Records provided:
[start]

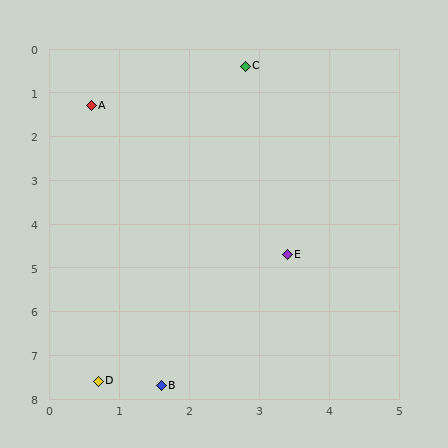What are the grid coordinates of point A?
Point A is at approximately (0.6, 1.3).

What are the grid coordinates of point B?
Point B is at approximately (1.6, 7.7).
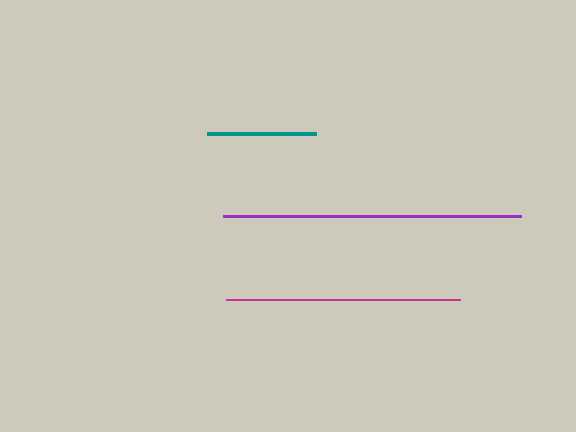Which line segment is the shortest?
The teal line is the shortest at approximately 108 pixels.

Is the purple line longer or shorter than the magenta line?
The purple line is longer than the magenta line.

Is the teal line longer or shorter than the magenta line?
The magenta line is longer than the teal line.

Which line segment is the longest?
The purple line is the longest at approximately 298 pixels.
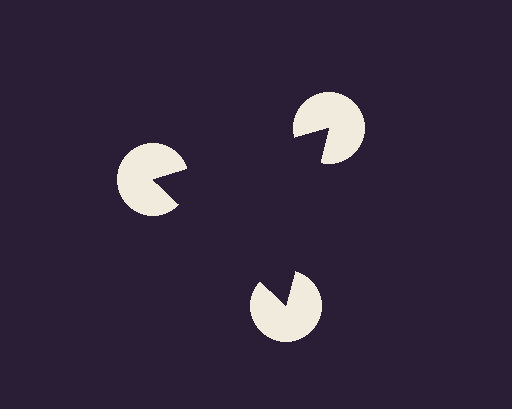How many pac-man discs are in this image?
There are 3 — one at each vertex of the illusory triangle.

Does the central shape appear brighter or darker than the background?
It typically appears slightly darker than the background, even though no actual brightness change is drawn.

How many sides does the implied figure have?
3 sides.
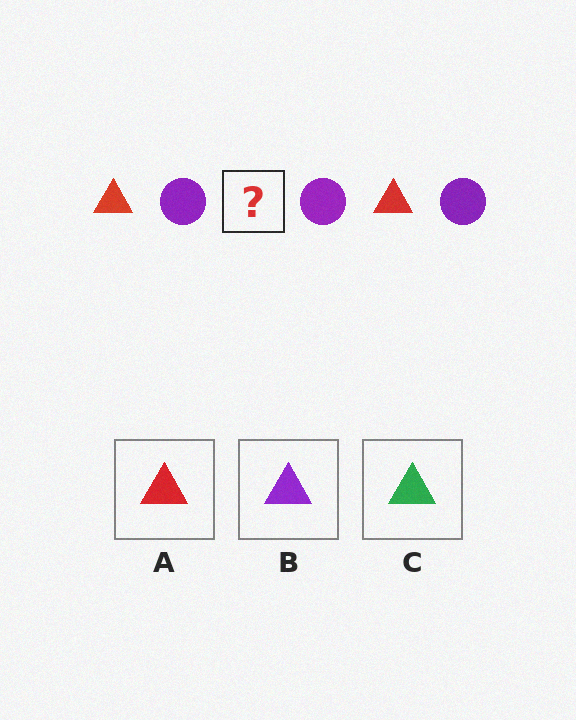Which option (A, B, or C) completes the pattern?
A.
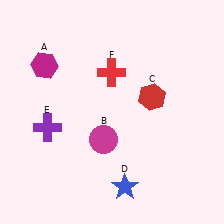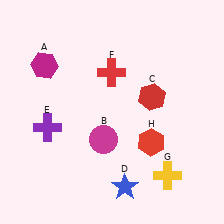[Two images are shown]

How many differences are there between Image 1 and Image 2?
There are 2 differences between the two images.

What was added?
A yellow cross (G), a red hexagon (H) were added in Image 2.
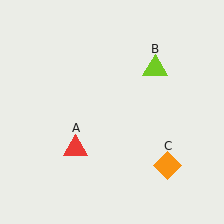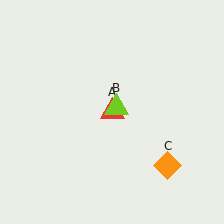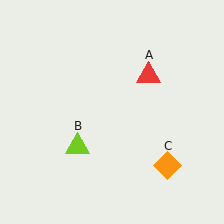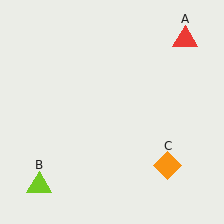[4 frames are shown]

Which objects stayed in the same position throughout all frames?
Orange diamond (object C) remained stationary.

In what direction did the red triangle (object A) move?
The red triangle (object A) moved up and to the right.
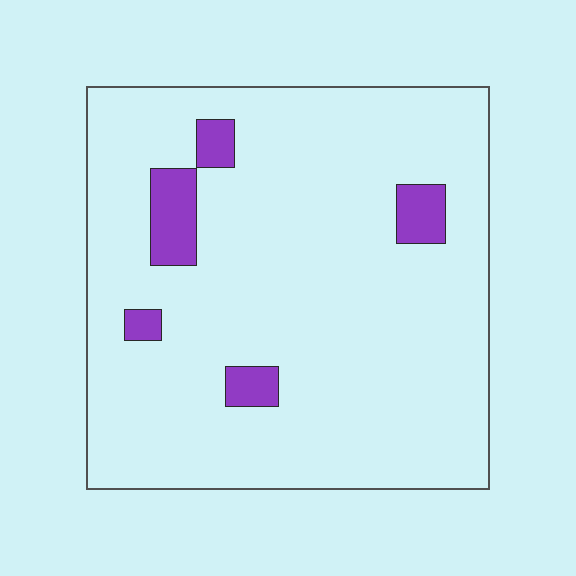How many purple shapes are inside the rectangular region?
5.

[end]

Task objective:
Emit the lines from the line containing "Which objects stayed" to the final line of the material, inclusive, exactly as written; pictures are excluded.

Finished exercise:
Which objects stayed in the same position throughout all frames?
Orange diamond (object C) remained stationary.

In what direction did the red triangle (object A) move?
The red triangle (object A) moved up and to the right.
How many purple shapes are inside the rectangular region?
5.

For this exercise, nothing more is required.